What follows is a set of entries. Repeat them exactly, but not their pictures.

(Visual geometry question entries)

↓

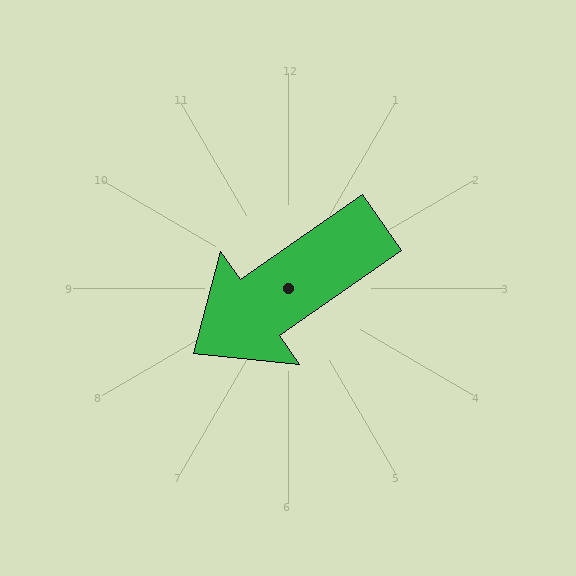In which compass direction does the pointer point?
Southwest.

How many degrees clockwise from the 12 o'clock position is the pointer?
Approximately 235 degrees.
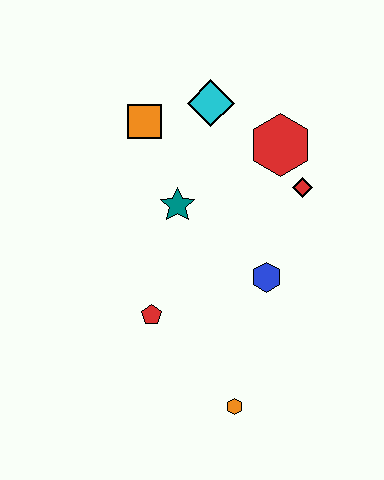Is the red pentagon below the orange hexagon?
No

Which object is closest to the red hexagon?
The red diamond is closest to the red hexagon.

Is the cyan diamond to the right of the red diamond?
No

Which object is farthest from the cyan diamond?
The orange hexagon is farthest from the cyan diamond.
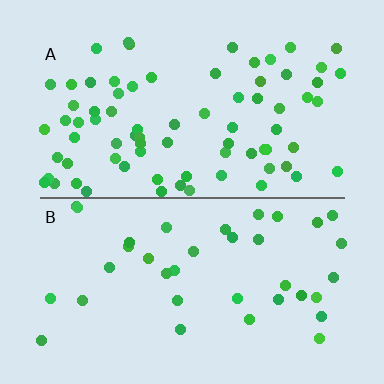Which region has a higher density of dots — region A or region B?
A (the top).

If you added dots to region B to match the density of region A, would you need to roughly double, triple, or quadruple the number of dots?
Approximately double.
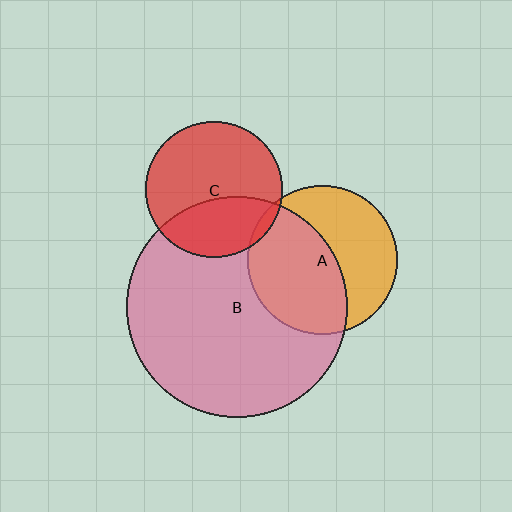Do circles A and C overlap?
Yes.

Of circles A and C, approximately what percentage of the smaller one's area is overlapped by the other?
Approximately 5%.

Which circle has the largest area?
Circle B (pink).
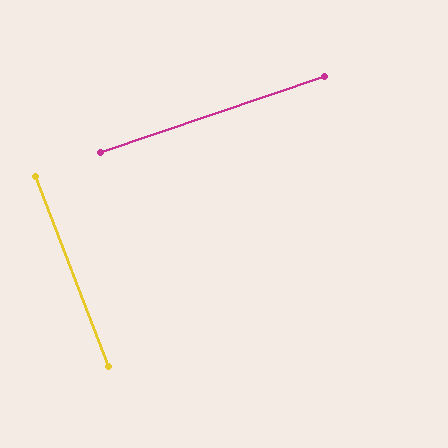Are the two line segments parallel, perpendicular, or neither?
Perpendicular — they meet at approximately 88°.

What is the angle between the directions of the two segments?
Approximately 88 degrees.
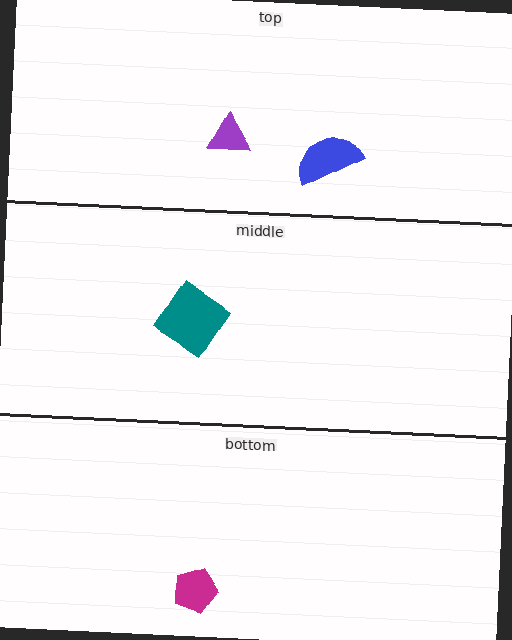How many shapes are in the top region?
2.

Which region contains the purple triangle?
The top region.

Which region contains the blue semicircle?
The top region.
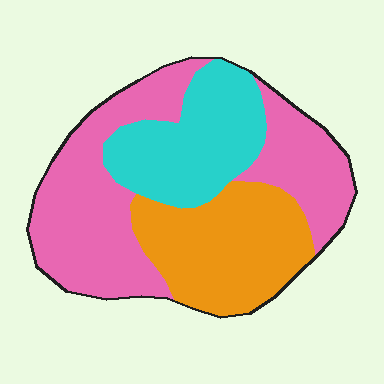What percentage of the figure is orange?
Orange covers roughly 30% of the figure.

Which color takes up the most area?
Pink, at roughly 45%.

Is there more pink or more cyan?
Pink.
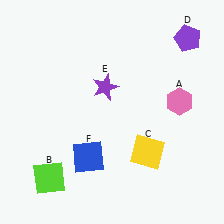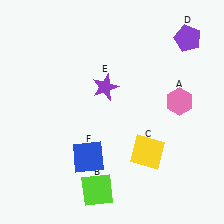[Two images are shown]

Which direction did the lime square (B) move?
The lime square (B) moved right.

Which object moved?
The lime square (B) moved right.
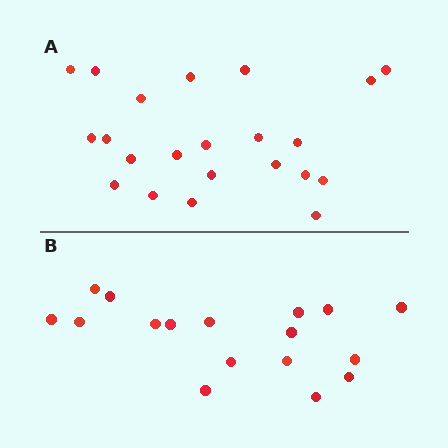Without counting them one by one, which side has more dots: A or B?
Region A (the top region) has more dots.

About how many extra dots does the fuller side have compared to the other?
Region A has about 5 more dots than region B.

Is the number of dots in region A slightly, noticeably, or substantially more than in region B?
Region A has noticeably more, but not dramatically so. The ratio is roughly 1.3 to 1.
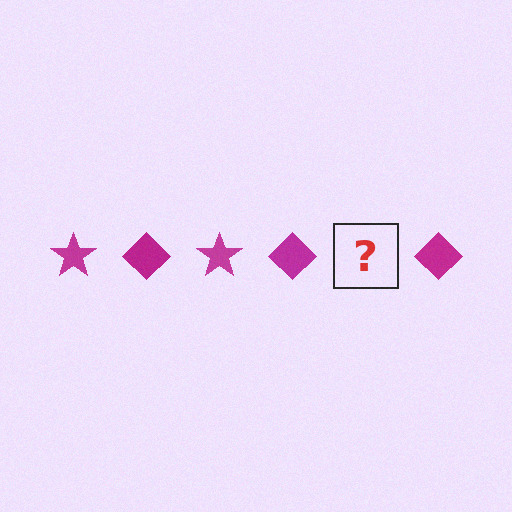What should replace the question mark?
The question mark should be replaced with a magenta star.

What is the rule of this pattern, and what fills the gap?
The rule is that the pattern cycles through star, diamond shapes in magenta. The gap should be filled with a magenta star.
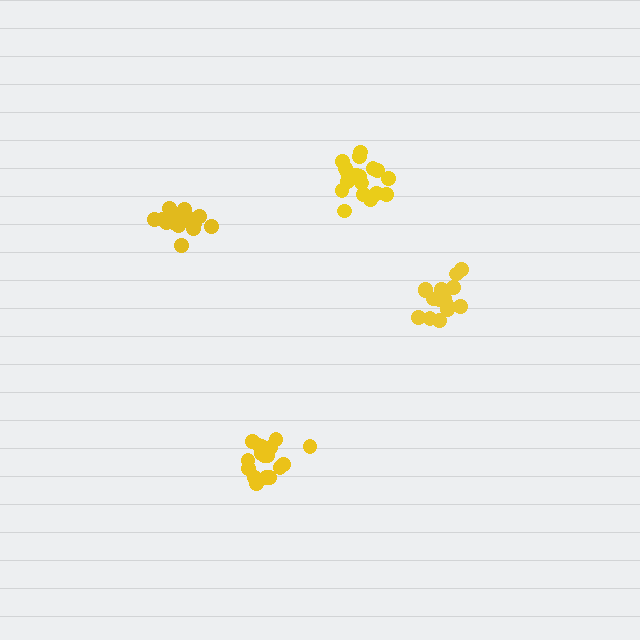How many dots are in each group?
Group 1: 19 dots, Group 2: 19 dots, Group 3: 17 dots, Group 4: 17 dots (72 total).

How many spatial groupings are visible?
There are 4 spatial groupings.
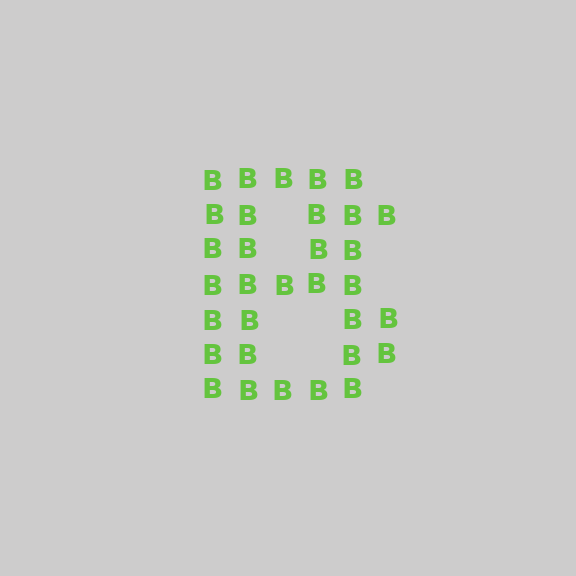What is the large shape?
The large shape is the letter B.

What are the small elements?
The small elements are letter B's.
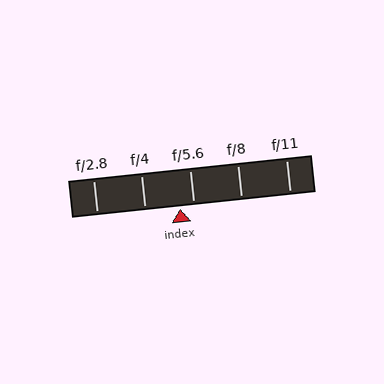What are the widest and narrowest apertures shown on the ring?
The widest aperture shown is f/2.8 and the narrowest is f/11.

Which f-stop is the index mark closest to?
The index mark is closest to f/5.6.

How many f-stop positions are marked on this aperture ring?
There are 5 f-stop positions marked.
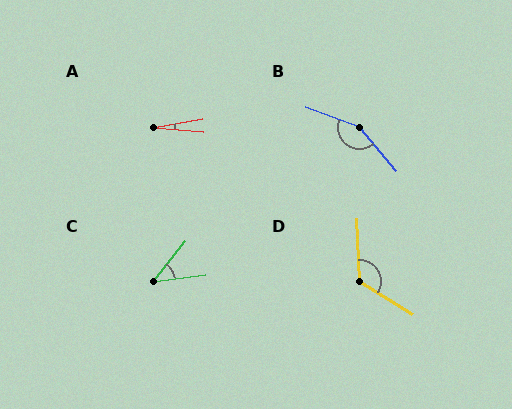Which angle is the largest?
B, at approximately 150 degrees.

↑

#### [FULL ANSWER]
In which compass direction does the pointer point?
Southwest.

How many degrees clockwise from the 12 o'clock position is the pointer?
Approximately 235 degrees.
Is the red pentagon below the orange hexagon?
No

Which object is closest to the red hexagon?
The red diamond is closest to the red hexagon.

Is the cyan diamond to the right of the red diamond?
No

Which object is farthest from the cyan diamond?
The orange hexagon is farthest from the cyan diamond.
Which region has a higher density of dots — region A or region B?
A (the top).

If you added dots to region B to match the density of region A, would you need to roughly double, triple, or quadruple the number of dots?
Approximately double.
Do circles A and C overlap?
Yes.

Of circles A and C, approximately what percentage of the smaller one's area is overlapped by the other?
Approximately 5%.

Which circle has the largest area?
Circle B (pink).
Are the two line segments parallel, perpendicular, or neither?
Perpendicular — they meet at approximately 88°.

What is the angle between the directions of the two segments?
Approximately 88 degrees.
How many shapes are in the top region?
2.

Which region contains the purple triangle?
The top region.

Which region contains the blue semicircle?
The top region.
What percentage of the figure is orange?
Orange covers roughly 30% of the figure.

Which color takes up the most area?
Pink, at roughly 45%.

Is there more pink or more cyan?
Pink.
[Two images are shown]

Which direction did the lime square (B) move?
The lime square (B) moved right.

Which object moved?
The lime square (B) moved right.
Without counting them one by one, which side has more dots: A or B?
Region A (the top region) has more dots.

About how many extra dots does the fuller side have compared to the other?
Region A has about 5 more dots than region B.

Is the number of dots in region A slightly, noticeably, or substantially more than in region B?
Region A has noticeably more, but not dramatically so. The ratio is roughly 1.3 to 1.
What should replace the question mark?
The question mark should be replaced with a magenta star.

What is the rule of this pattern, and what fills the gap?
The rule is that the pattern cycles through star, diamond shapes in magenta. The gap should be filled with a magenta star.
How many dots are in each group?
Group 1: 19 dots, Group 2: 19 dots, Group 3: 17 dots, Group 4: 17 dots (72 total).

How many spatial groupings are visible?
There are 4 spatial groupings.
What is the large shape?
The large shape is the letter B.

What are the small elements?
The small elements are letter B's.
What are the widest and narrowest apertures shown on the ring?
The widest aperture shown is f/2.8 and the narrowest is f/11.

Which f-stop is the index mark closest to?
The index mark is closest to f/5.6.

How many f-stop positions are marked on this aperture ring?
There are 5 f-stop positions marked.
Which angle is the largest?
B, at approximately 150 degrees.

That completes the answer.